Short task → Make an exact copy of all the entries, but do not reproduce the pictures.

Data →

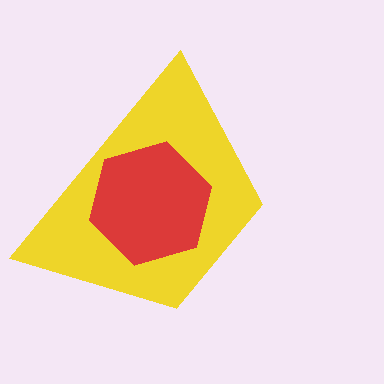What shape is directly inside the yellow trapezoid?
The red hexagon.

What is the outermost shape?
The yellow trapezoid.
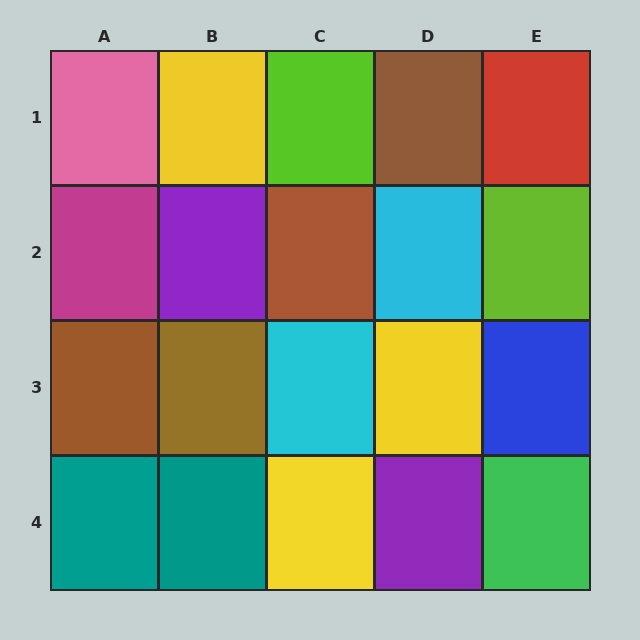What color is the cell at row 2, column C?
Brown.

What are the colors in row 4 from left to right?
Teal, teal, yellow, purple, green.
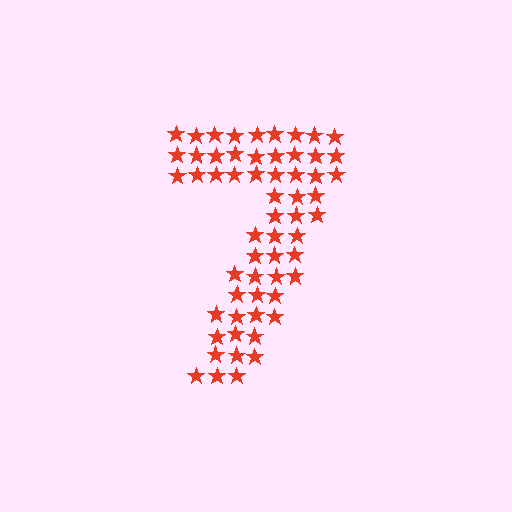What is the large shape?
The large shape is the digit 7.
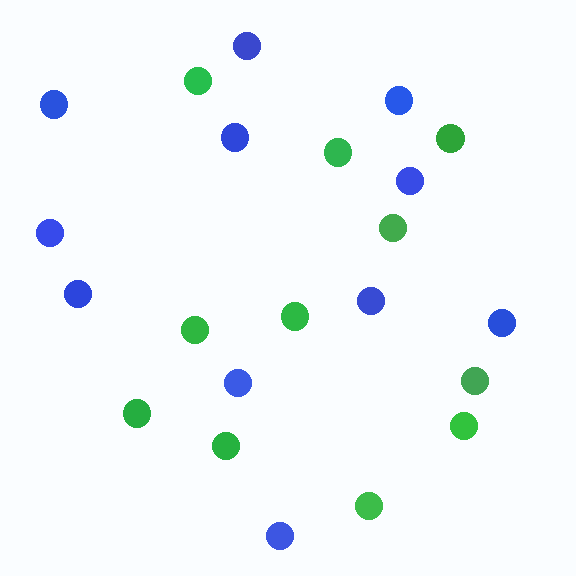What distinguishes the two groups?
There are 2 groups: one group of green circles (11) and one group of blue circles (11).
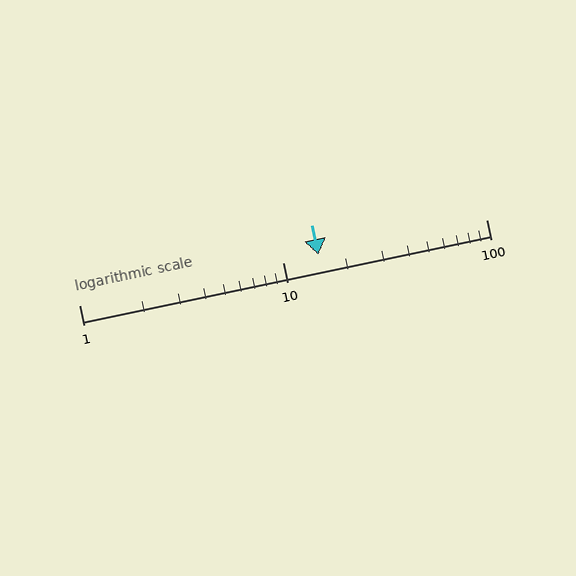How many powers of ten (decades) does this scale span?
The scale spans 2 decades, from 1 to 100.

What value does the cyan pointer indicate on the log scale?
The pointer indicates approximately 15.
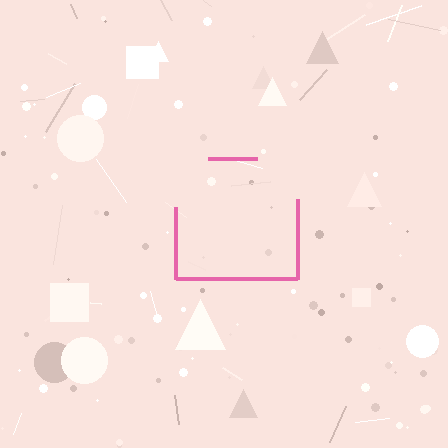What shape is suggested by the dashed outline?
The dashed outline suggests a square.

Answer to the task →
What shape is directly inside the yellow trapezoid?
The red hexagon.

What is the outermost shape?
The yellow trapezoid.
What color is the cell at row 2, column C?
Brown.

What are the colors in row 4 from left to right?
Teal, teal, yellow, purple, green.
What is the large shape?
The large shape is the digit 7.
What distinguishes the two groups?
There are 2 groups: one group of green circles (11) and one group of blue circles (11).
How many powers of ten (decades) does this scale span?
The scale spans 2 decades, from 1 to 100.

What value does the cyan pointer indicate on the log scale?
The pointer indicates approximately 15.
What shape is suggested by the dashed outline?
The dashed outline suggests a square.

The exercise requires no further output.